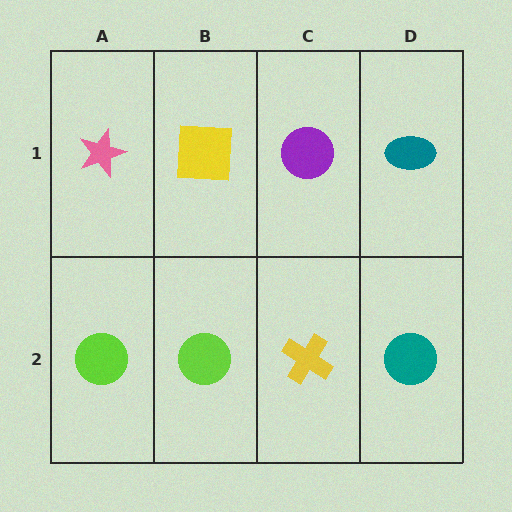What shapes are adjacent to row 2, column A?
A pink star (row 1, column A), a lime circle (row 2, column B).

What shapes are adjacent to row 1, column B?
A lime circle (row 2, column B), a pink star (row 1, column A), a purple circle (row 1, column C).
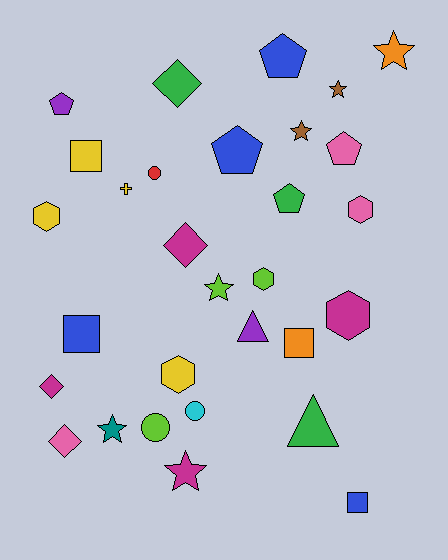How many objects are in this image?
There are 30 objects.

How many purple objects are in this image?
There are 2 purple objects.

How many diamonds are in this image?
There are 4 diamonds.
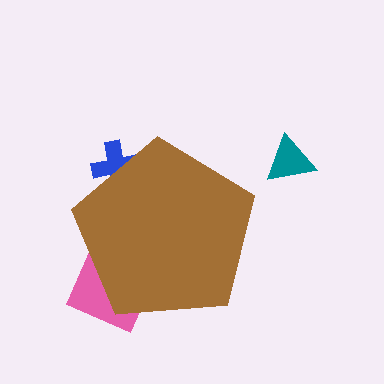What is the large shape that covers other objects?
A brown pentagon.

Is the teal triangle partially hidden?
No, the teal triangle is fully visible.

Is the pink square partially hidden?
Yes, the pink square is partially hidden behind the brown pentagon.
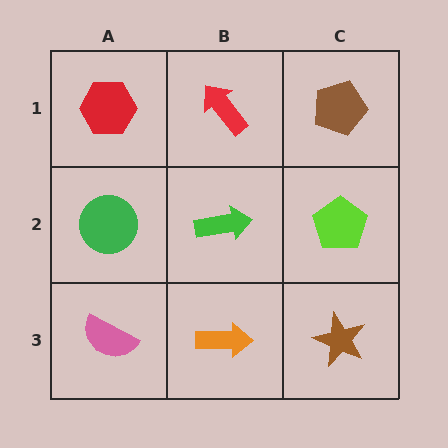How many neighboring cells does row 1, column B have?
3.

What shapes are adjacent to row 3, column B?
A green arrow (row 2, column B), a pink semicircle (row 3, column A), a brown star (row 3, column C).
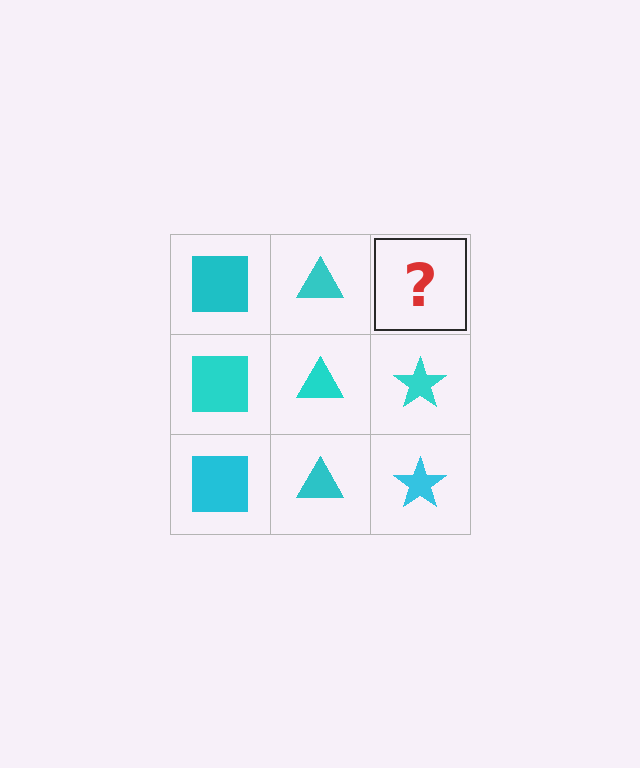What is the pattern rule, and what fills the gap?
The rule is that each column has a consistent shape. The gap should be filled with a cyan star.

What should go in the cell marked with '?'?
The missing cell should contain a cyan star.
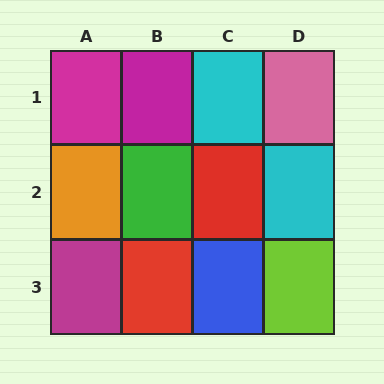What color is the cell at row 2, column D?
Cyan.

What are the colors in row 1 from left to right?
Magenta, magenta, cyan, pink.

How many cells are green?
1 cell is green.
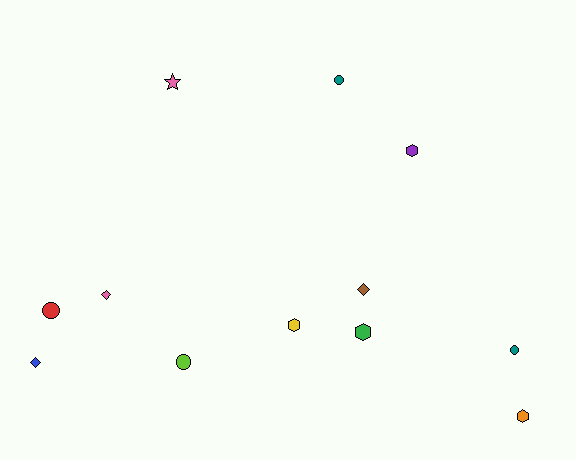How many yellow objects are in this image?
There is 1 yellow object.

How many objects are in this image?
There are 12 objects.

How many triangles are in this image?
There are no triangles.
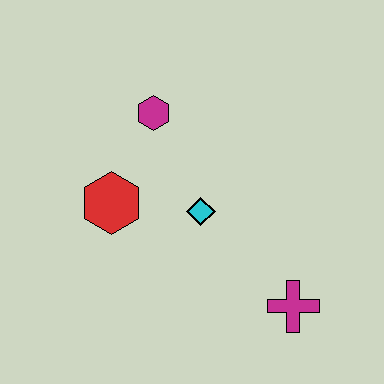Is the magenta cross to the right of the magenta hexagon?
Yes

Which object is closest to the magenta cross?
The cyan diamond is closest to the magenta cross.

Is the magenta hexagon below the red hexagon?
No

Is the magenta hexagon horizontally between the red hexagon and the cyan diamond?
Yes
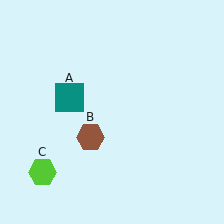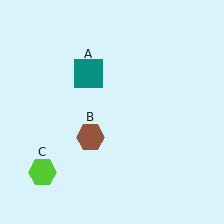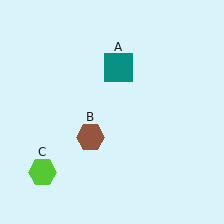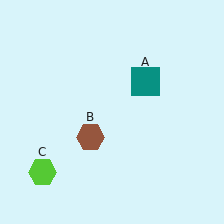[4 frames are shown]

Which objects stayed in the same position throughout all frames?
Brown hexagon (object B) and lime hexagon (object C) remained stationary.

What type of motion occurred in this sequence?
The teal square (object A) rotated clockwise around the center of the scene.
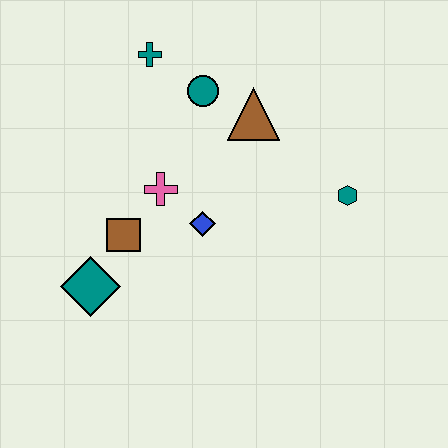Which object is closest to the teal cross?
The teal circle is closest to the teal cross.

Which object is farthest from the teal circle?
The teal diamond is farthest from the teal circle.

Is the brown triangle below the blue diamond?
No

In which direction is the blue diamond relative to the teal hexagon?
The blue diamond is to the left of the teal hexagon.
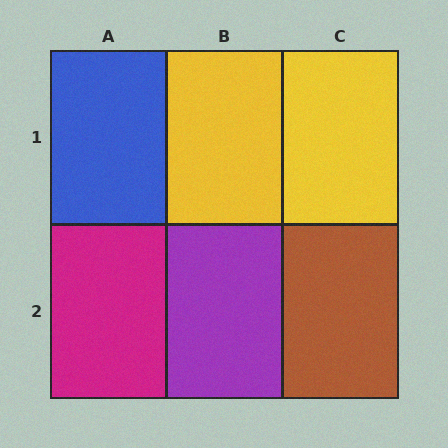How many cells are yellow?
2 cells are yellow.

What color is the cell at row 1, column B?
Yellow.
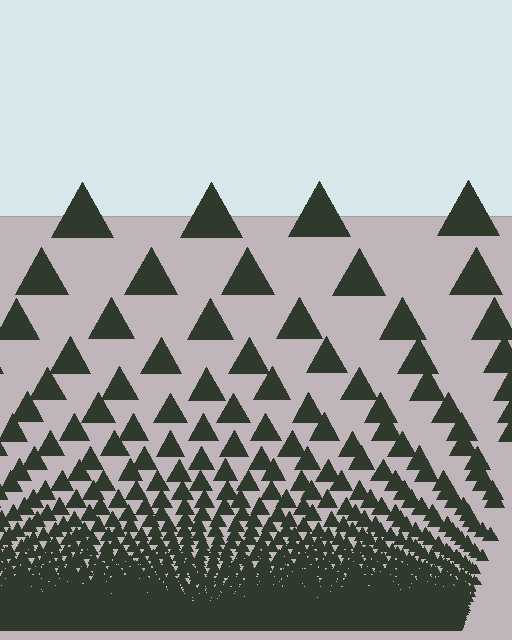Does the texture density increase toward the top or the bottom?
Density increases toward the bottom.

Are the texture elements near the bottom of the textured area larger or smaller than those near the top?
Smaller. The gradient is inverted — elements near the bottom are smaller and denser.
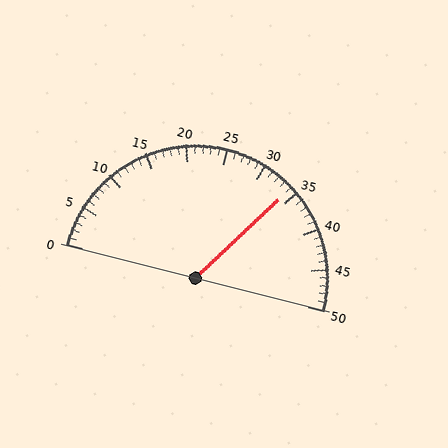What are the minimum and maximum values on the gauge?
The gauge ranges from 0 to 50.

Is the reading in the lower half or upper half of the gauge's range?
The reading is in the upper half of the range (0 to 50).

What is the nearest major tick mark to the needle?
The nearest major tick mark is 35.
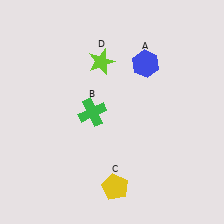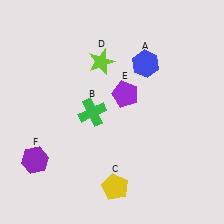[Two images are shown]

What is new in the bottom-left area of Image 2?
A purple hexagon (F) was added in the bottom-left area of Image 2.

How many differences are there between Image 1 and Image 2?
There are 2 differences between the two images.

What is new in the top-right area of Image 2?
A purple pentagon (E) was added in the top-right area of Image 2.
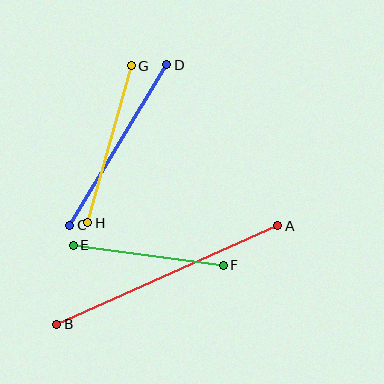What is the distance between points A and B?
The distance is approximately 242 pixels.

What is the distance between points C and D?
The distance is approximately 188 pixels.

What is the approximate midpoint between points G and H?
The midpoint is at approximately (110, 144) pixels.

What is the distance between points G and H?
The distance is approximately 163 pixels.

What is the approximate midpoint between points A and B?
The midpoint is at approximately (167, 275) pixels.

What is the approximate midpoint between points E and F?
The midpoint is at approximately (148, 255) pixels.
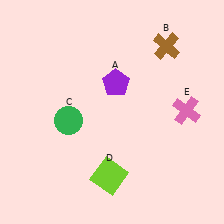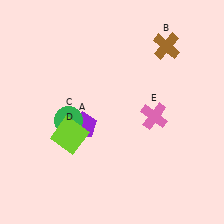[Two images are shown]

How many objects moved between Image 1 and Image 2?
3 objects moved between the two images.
——
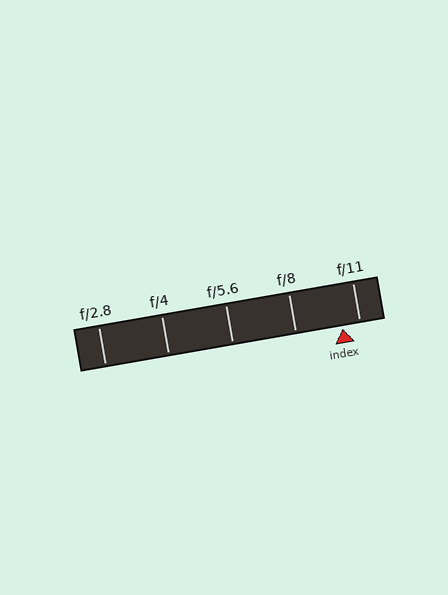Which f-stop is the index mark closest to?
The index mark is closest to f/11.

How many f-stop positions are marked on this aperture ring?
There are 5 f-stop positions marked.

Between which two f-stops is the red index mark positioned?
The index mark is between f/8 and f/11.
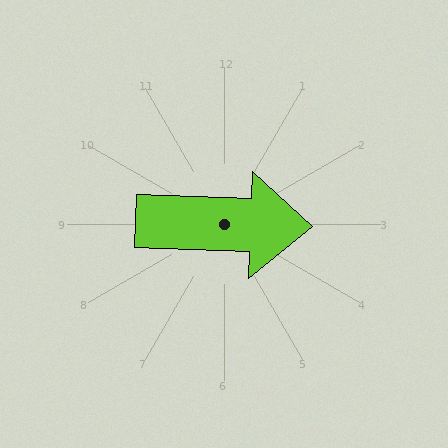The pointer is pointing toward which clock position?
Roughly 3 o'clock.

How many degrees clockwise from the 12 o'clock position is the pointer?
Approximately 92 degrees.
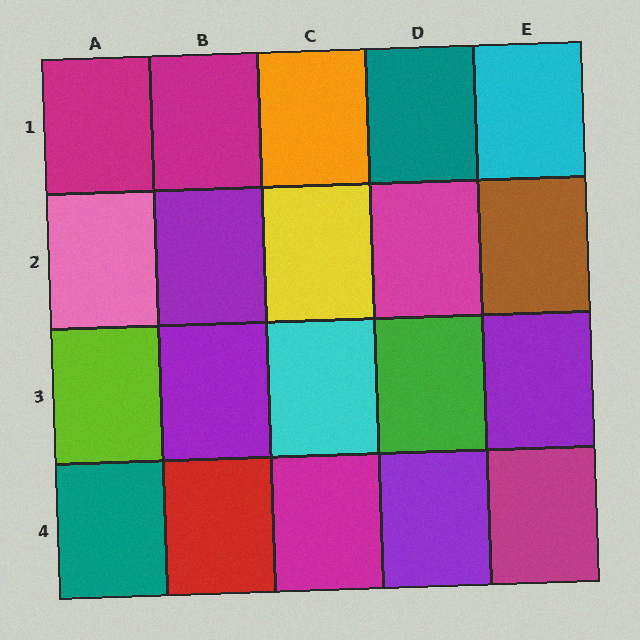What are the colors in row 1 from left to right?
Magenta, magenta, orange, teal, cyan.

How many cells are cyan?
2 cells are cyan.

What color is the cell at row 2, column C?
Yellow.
——
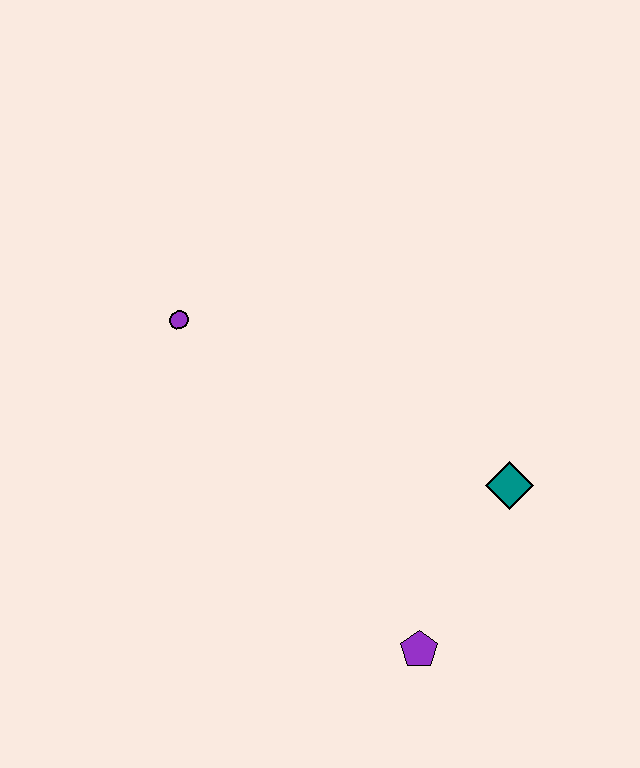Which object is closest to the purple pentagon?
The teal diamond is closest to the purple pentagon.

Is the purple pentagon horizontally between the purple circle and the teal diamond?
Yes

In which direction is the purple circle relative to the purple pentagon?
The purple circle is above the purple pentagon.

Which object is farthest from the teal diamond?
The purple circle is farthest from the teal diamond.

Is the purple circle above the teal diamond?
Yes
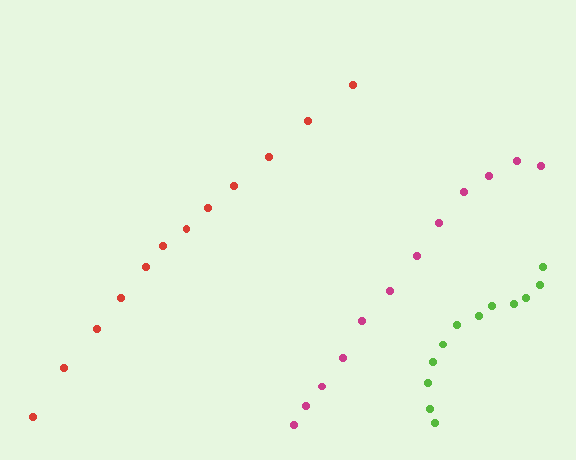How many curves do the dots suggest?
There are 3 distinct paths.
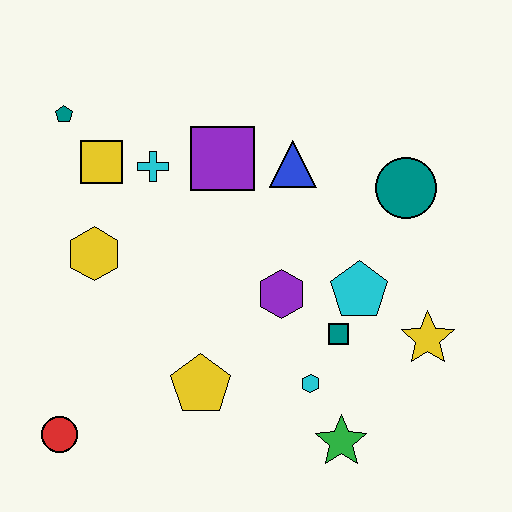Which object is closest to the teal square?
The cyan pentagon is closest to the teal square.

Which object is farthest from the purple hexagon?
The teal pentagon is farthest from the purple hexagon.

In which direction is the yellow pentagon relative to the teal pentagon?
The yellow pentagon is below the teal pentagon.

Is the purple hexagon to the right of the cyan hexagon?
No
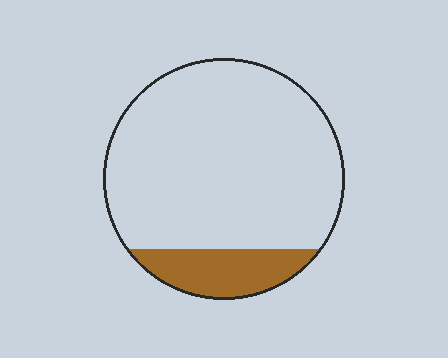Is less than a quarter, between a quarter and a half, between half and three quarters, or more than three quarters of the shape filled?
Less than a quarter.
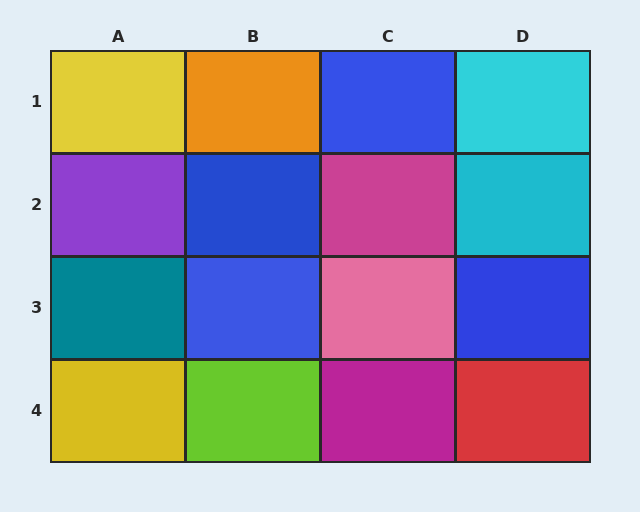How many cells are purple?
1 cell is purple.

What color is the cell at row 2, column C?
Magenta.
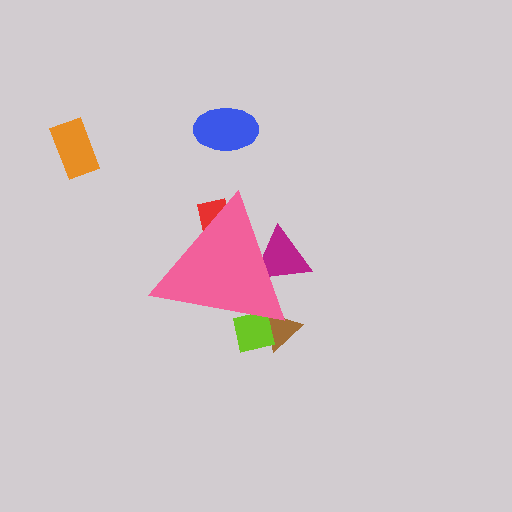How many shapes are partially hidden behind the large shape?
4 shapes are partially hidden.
——
What is being asked >> Above are entries with pictures among them. Write out exactly the lines from the one containing "What color is the cell at row 2, column D?" through the one containing "[4 frames are shown]", ends included, and leave those pictures out.

Answer section >>
What color is the cell at row 2, column D?
Cyan.

What are the colors in row 1 from left to right?
Magenta, magenta, cyan, pink.

How many cells are green?
1 cell is green.
How many yellow objects are in this image?
There is 1 yellow object.

How many objects are in this image?
There are 12 objects.

How many triangles are in this image?
There are no triangles.
Is the magenta cross to the right of the magenta hexagon?
Yes

Which object is closest to the magenta cross?
The cyan diamond is closest to the magenta cross.

Is the magenta hexagon below the red hexagon?
No

Is the magenta hexagon horizontally between the red hexagon and the cyan diamond?
Yes
[4 frames are shown]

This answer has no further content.